BEGIN Record list

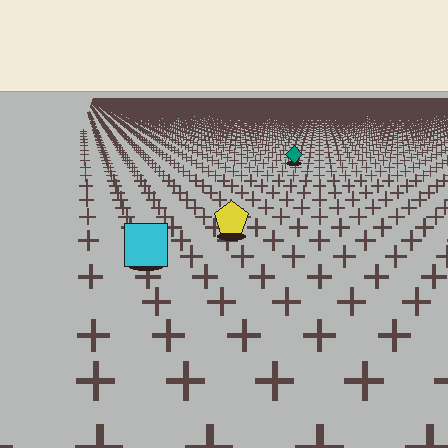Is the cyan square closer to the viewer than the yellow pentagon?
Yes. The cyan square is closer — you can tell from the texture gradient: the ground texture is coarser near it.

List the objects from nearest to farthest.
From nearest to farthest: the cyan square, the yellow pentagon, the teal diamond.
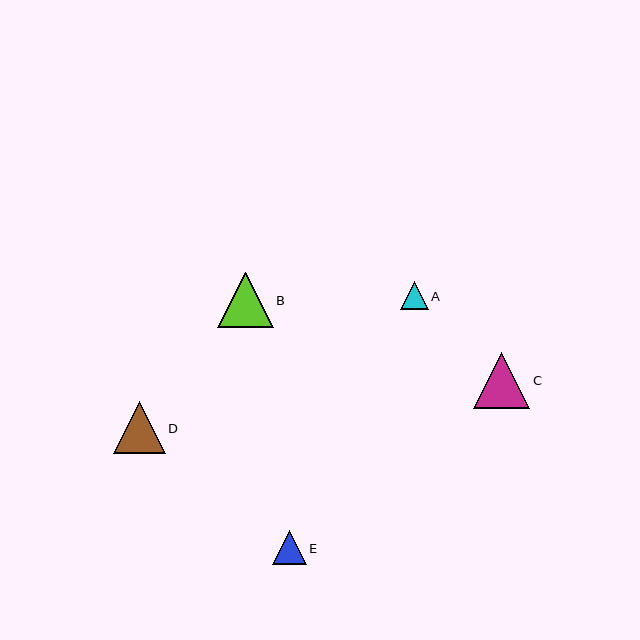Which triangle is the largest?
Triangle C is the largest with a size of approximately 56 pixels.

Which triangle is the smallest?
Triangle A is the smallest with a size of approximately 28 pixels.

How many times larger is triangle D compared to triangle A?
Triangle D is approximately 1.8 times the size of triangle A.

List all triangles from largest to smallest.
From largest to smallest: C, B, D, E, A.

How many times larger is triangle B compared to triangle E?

END Record list

Aim
Omit every picture while copying the listing above exactly.

Written solution
Is the cyan square closer to the viewer than the yellow pentagon?
Yes. The cyan square is closer — you can tell from the texture gradient: the ground texture is coarser near it.

List the objects from nearest to farthest.
From nearest to farthest: the cyan square, the yellow pentagon, the teal diamond.
Which triangle is the largest?
Triangle C is the largest with a size of approximately 56 pixels.

Which triangle is the smallest?
Triangle A is the smallest with a size of approximately 28 pixels.

How many times larger is triangle D compared to triangle A?
Triangle D is approximately 1.8 times the size of triangle A.

List all triangles from largest to smallest.
From largest to smallest: C, B, D, E, A.

How many times larger is triangle B compared to triangle E?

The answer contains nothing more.